**Data supplied:**
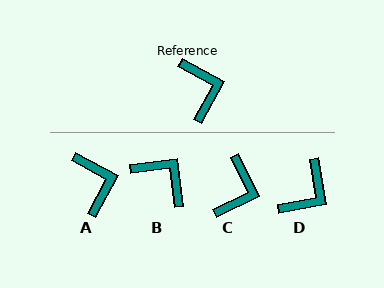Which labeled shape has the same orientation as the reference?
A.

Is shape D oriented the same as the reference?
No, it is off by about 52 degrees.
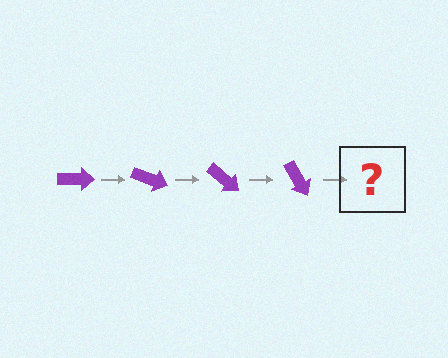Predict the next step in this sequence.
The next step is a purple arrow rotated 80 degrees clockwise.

==

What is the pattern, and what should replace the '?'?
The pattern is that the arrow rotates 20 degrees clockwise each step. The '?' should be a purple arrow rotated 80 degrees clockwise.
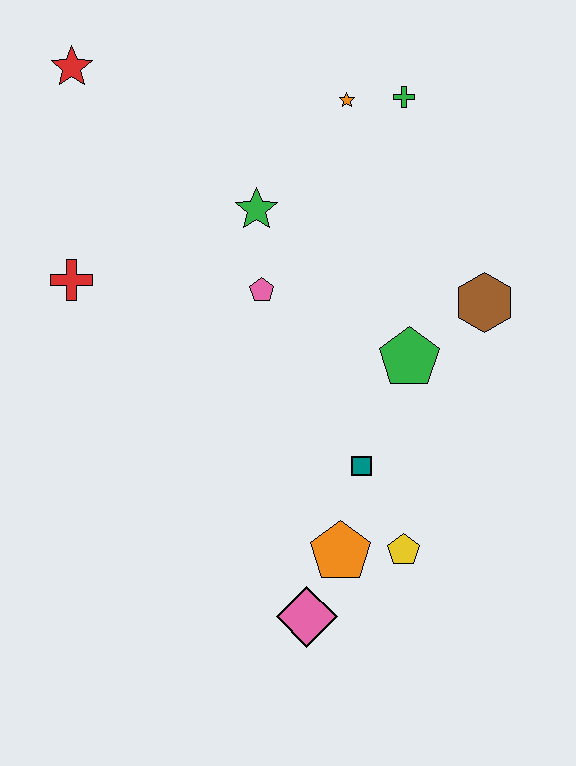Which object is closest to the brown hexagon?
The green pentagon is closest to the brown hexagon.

* * *

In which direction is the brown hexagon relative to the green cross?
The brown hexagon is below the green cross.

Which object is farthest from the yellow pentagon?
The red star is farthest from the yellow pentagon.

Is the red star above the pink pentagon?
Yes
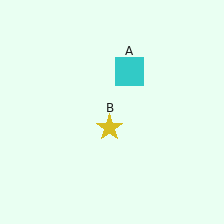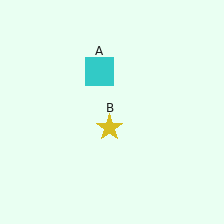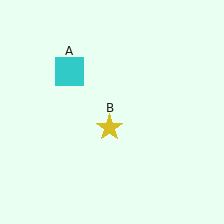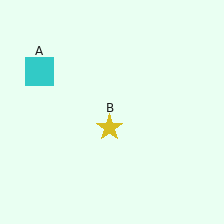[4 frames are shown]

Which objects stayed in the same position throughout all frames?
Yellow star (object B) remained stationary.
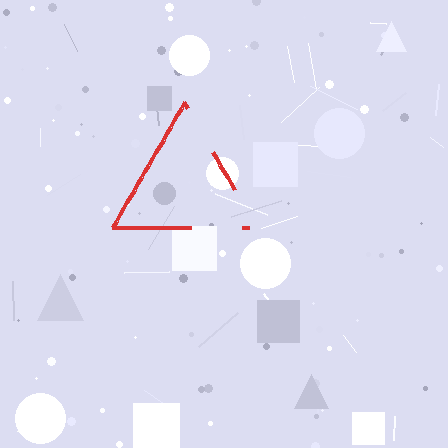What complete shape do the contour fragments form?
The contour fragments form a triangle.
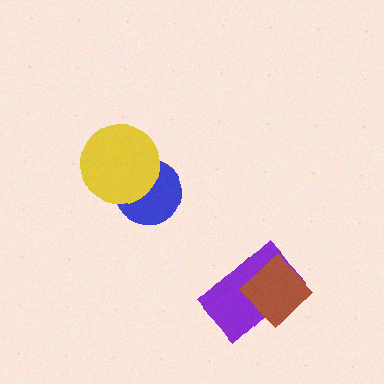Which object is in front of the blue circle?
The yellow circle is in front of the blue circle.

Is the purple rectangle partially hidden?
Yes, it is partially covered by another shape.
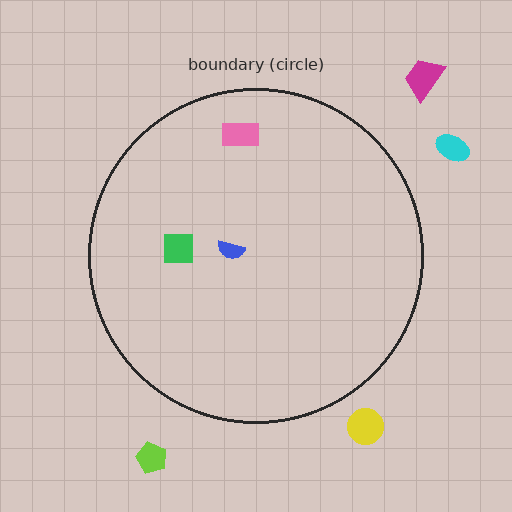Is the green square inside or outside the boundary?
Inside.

**The request:**
The first line to copy holds "In which direction", and the last holds "[4 frames are shown]". Copy them and the lines between exactly, leaving out pictures.

**Task output:**
In which direction is the brown hexagon relative to the green cross?
The brown hexagon is below the green cross.

Which object is farthest from the yellow pentagon?
The red star is farthest from the yellow pentagon.

Is the red star above the pink pentagon?
Yes
[4 frames are shown]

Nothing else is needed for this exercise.